--- begin Stored data ---
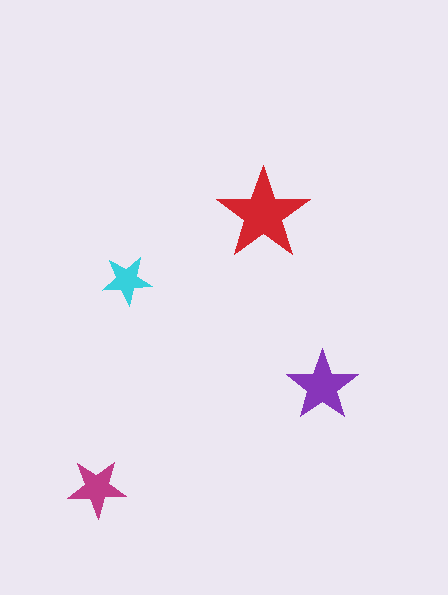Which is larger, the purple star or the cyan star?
The purple one.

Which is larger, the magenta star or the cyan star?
The magenta one.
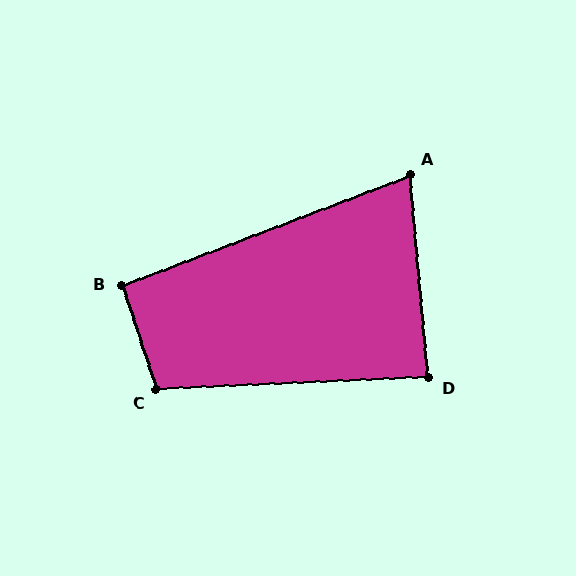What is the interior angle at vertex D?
Approximately 87 degrees (acute, close to a right angle).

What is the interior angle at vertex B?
Approximately 93 degrees (obtuse, close to a right angle).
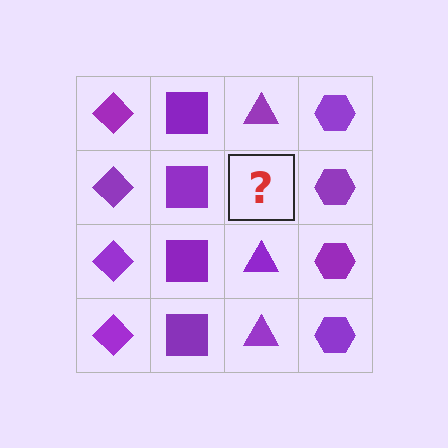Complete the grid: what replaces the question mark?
The question mark should be replaced with a purple triangle.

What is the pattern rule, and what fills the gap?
The rule is that each column has a consistent shape. The gap should be filled with a purple triangle.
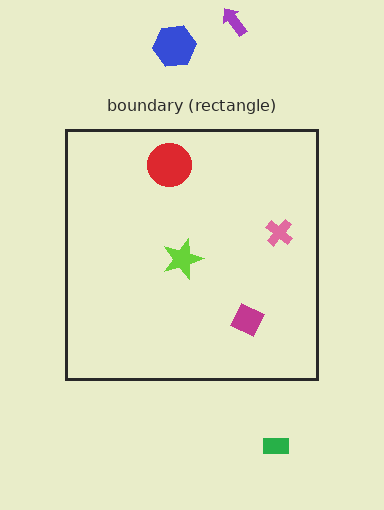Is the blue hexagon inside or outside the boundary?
Outside.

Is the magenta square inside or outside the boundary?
Inside.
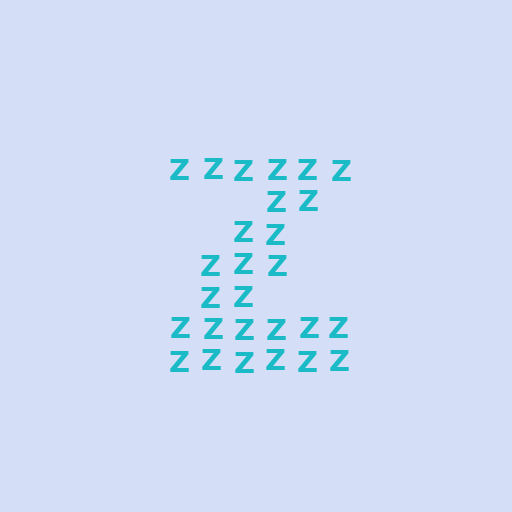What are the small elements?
The small elements are letter Z's.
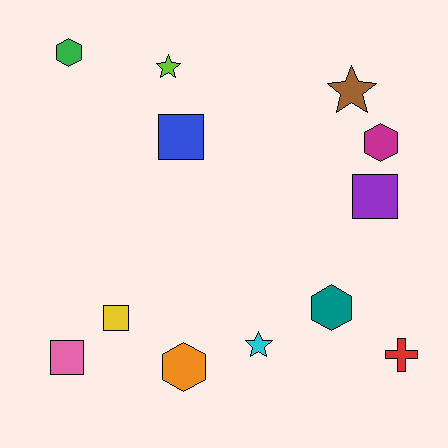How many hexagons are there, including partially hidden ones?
There are 4 hexagons.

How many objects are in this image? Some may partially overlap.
There are 12 objects.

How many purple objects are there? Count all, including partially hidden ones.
There is 1 purple object.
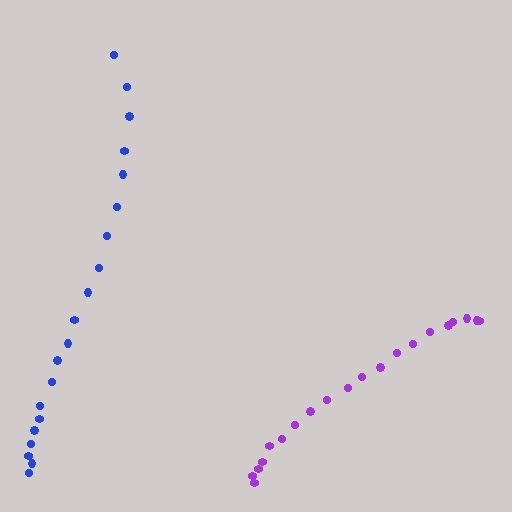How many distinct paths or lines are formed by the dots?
There are 2 distinct paths.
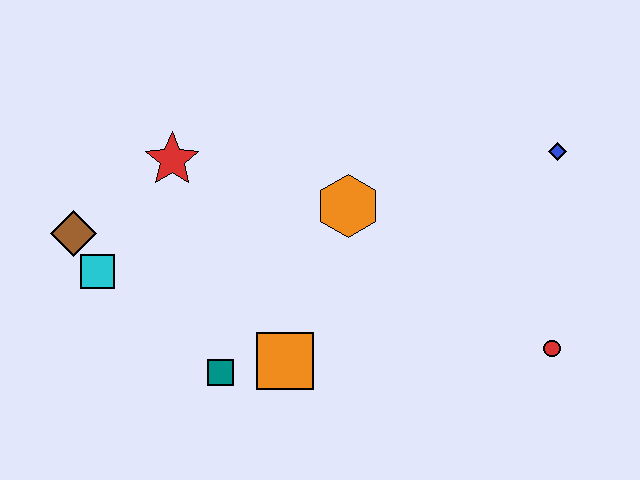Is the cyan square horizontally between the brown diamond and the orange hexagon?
Yes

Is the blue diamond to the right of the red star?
Yes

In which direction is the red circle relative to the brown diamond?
The red circle is to the right of the brown diamond.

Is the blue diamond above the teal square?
Yes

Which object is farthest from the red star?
The red circle is farthest from the red star.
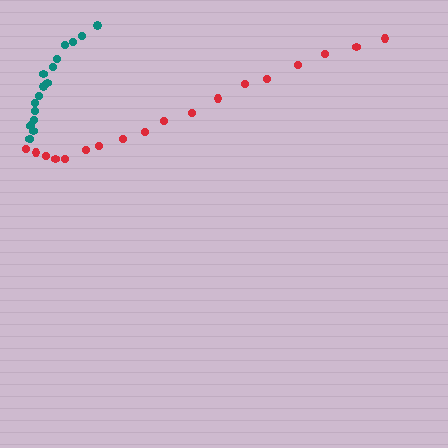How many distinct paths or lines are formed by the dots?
There are 2 distinct paths.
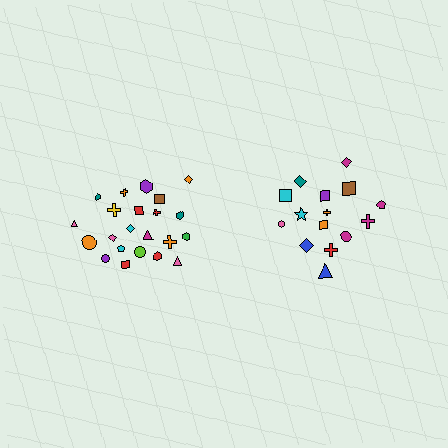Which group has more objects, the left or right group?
The left group.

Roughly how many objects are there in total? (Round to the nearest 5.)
Roughly 35 objects in total.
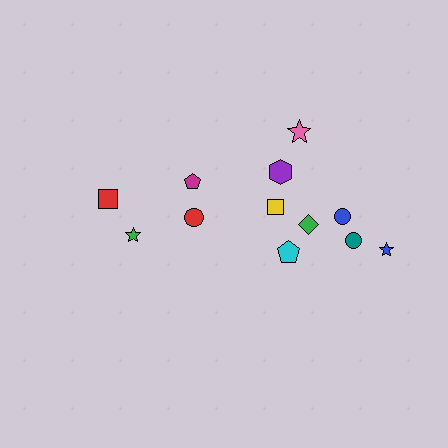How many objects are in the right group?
There are 8 objects.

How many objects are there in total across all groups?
There are 12 objects.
--- end Stored data ---
Except for the pictures, copy every line of the records above exactly.

**Completed task**
Which is larger, the purple star or the cyan star?
The purple one.

Which is larger, the magenta star or the cyan star?
The magenta one.
What is the interior angle at vertex D?
Approximately 87 degrees (acute, close to a right angle).

What is the interior angle at vertex B?
Approximately 93 degrees (obtuse, close to a right angle).
Complete the grid: what replaces the question mark?
The question mark should be replaced with a purple triangle.

What is the pattern rule, and what fills the gap?
The rule is that each column has a consistent shape. The gap should be filled with a purple triangle.
Is the blue hexagon inside or outside the boundary?
Outside.

Is the magenta square inside or outside the boundary?
Inside.
What are the small elements?
The small elements are letter Z's.
How many hexagons are there, including partially hidden ones?
There are 4 hexagons.

How many objects are in this image? Some may partially overlap.
There are 12 objects.

How many purple objects are there? Count all, including partially hidden ones.
There is 1 purple object.
How many distinct paths or lines are formed by the dots?
There are 2 distinct paths.
Is the cyan square horizontally between the brown diamond and the orange hexagon?
Yes

Is the blue diamond to the right of the red star?
Yes

In which direction is the red circle relative to the brown diamond?
The red circle is to the right of the brown diamond.

Is the blue diamond above the teal square?
Yes

Which object is farthest from the red star?
The red circle is farthest from the red star.
How many distinct paths or lines are formed by the dots?
There are 2 distinct paths.
Which group has more objects, the left or right group?
The left group.

Roughly how many objects are there in total? (Round to the nearest 5.)
Roughly 35 objects in total.
How many objects are in the right group?
There are 8 objects.

How many objects are there in total across all groups?
There are 12 objects.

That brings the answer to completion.